§ What is required: Repeat every entry word for word, skipping the pictures.

§ Data supplied:
--------

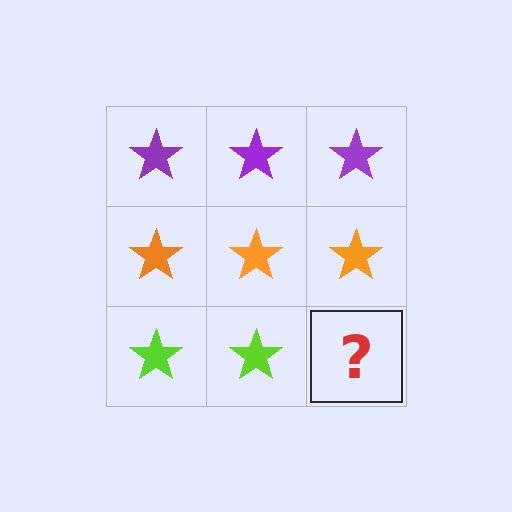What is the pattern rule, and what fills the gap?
The rule is that each row has a consistent color. The gap should be filled with a lime star.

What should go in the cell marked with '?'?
The missing cell should contain a lime star.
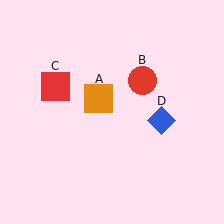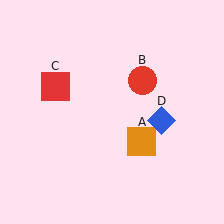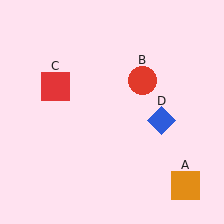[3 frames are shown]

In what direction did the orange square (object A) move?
The orange square (object A) moved down and to the right.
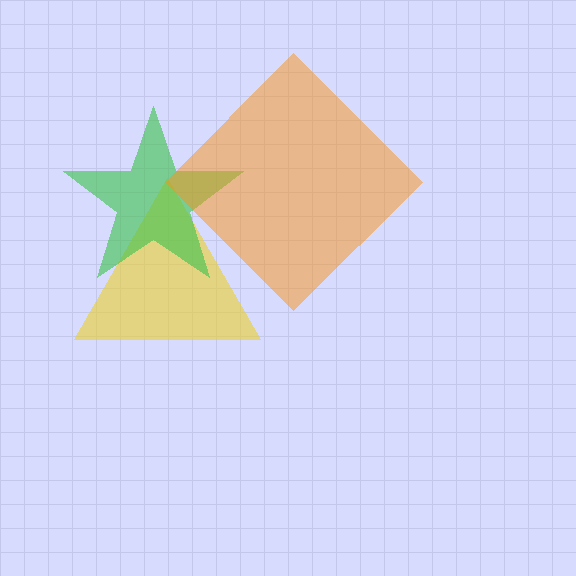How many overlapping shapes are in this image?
There are 3 overlapping shapes in the image.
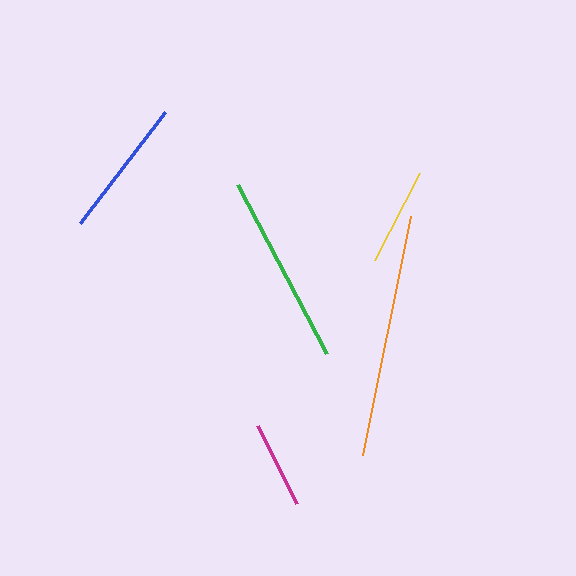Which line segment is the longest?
The orange line is the longest at approximately 244 pixels.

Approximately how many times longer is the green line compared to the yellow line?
The green line is approximately 1.9 times the length of the yellow line.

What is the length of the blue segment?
The blue segment is approximately 140 pixels long.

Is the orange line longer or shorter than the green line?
The orange line is longer than the green line.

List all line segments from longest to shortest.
From longest to shortest: orange, green, blue, yellow, magenta.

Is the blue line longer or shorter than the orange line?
The orange line is longer than the blue line.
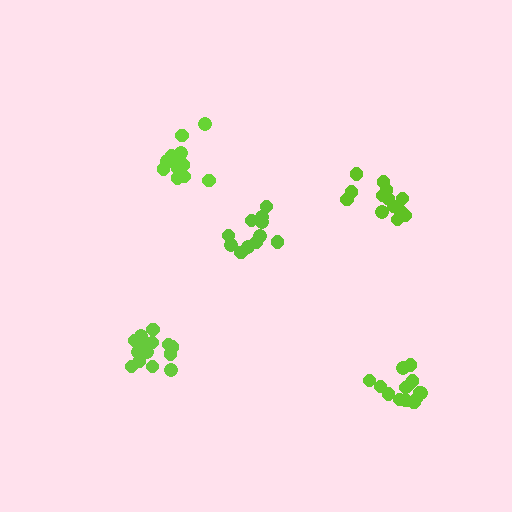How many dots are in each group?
Group 1: 11 dots, Group 2: 15 dots, Group 3: 13 dots, Group 4: 14 dots, Group 5: 13 dots (66 total).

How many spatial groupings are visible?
There are 5 spatial groupings.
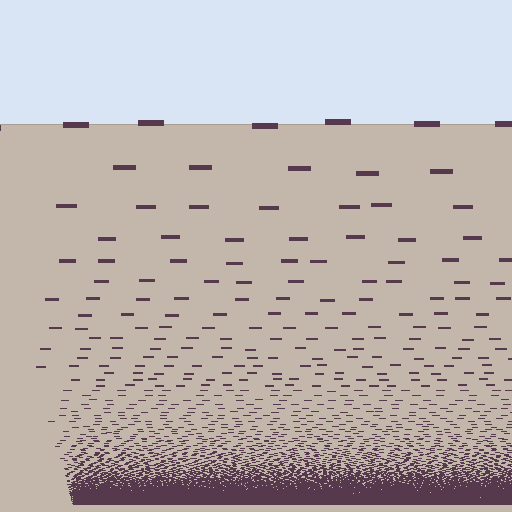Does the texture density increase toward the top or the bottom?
Density increases toward the bottom.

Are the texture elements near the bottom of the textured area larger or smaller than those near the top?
Smaller. The gradient is inverted — elements near the bottom are smaller and denser.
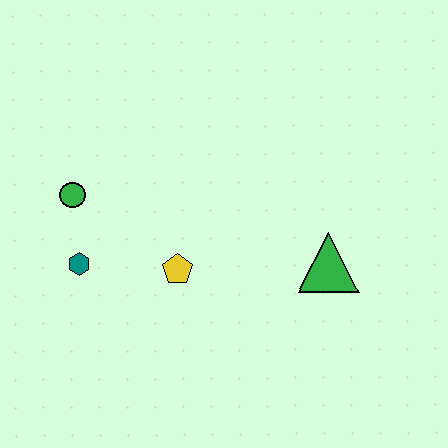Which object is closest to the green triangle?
The yellow pentagon is closest to the green triangle.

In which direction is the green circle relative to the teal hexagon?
The green circle is above the teal hexagon.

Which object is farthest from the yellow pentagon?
The green triangle is farthest from the yellow pentagon.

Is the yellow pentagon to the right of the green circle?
Yes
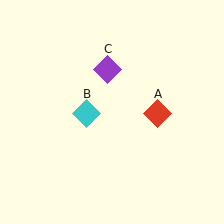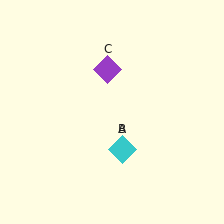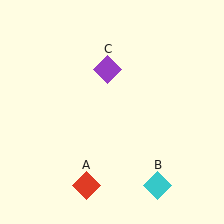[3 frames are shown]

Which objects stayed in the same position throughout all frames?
Purple diamond (object C) remained stationary.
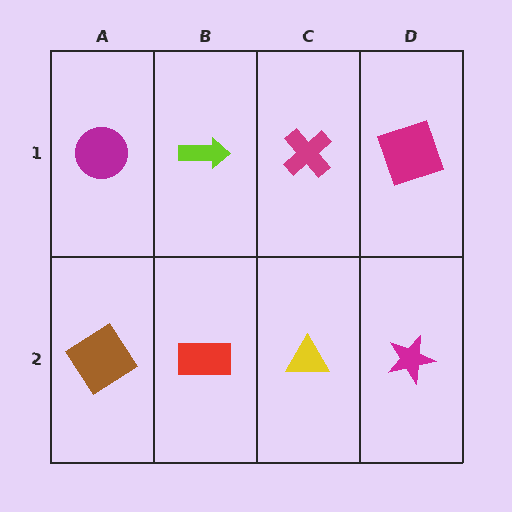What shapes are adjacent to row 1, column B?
A red rectangle (row 2, column B), a magenta circle (row 1, column A), a magenta cross (row 1, column C).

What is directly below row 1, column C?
A yellow triangle.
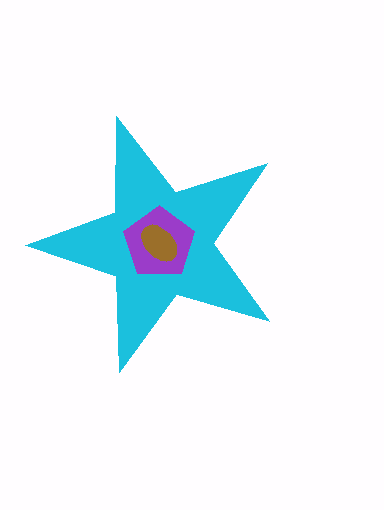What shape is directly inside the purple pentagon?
The brown ellipse.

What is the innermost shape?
The brown ellipse.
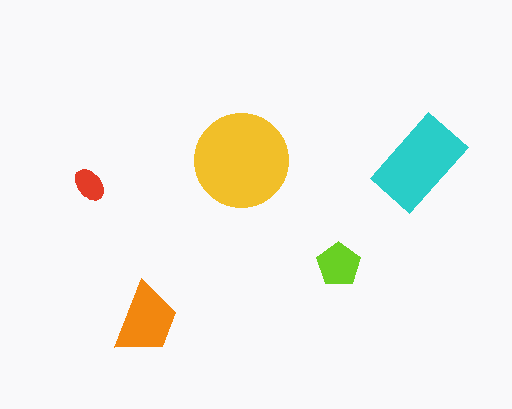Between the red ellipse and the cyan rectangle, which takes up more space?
The cyan rectangle.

--------

§ Written answer:
What is the pattern rule, and what fills the gap?
The rule is that each row has a consistent color. The gap should be filled with a lime star.

What should go in the cell marked with '?'?
The missing cell should contain a lime star.
[3 frames are shown]

In what direction did the orange square (object A) move?
The orange square (object A) moved down and to the right.
How many overlapping shapes are in this image?
There are 3 overlapping shapes in the image.
Which line segment is the longest?
The orange line is the longest at approximately 244 pixels.

Approximately how many times longer is the green line compared to the yellow line?
The green line is approximately 1.9 times the length of the yellow line.

What is the length of the blue segment?
The blue segment is approximately 140 pixels long.

Is the orange line longer or shorter than the green line?
The orange line is longer than the green line.

List all line segments from longest to shortest.
From longest to shortest: orange, green, blue, yellow, magenta.

Is the blue line longer or shorter than the orange line?
The orange line is longer than the blue line.
How many dots are in each group?
Group 1: 11 dots, Group 2: 15 dots, Group 3: 13 dots, Group 4: 14 dots, Group 5: 13 dots (66 total).

How many spatial groupings are visible?
There are 5 spatial groupings.
Does the texture density increase toward the top or the bottom?
Density increases toward the bottom.

Are the texture elements near the bottom of the textured area larger or smaller than those near the top?
Smaller. The gradient is inverted — elements near the bottom are smaller and denser.
Which object is closest to the green triangle?
The yellow pentagon is closest to the green triangle.

In which direction is the green circle relative to the teal hexagon?
The green circle is above the teal hexagon.

Which object is farthest from the yellow pentagon?
The green triangle is farthest from the yellow pentagon.

Is the yellow pentagon to the right of the green circle?
Yes
[3 frames are shown]

Which objects stayed in the same position throughout all frames?
Purple diamond (object C) remained stationary.
What shapes are adjacent to row 1, column B?
A red rectangle (row 2, column B), a magenta circle (row 1, column A), a magenta cross (row 1, column C).

What is directly below row 1, column C?
A yellow triangle.
What shape is directly inside the purple pentagon?
The brown ellipse.

What is the innermost shape?
The brown ellipse.
Between the red ellipse and the cyan rectangle, which takes up more space?
The cyan rectangle.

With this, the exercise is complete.